[OBIETTIVO] Indica quante righe dei dati contengono la parola "left". Rispondi soltanto con il numero.

--- DATI FORNITI ---

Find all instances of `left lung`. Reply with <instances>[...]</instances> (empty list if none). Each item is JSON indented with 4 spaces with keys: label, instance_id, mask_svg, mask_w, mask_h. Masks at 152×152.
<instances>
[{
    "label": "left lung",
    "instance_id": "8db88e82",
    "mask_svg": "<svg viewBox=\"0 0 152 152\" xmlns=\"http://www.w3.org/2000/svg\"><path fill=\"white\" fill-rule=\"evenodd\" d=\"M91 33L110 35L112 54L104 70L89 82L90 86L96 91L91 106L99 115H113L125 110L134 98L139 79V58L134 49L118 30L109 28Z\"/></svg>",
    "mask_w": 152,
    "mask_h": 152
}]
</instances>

---

[RISULTATO] 2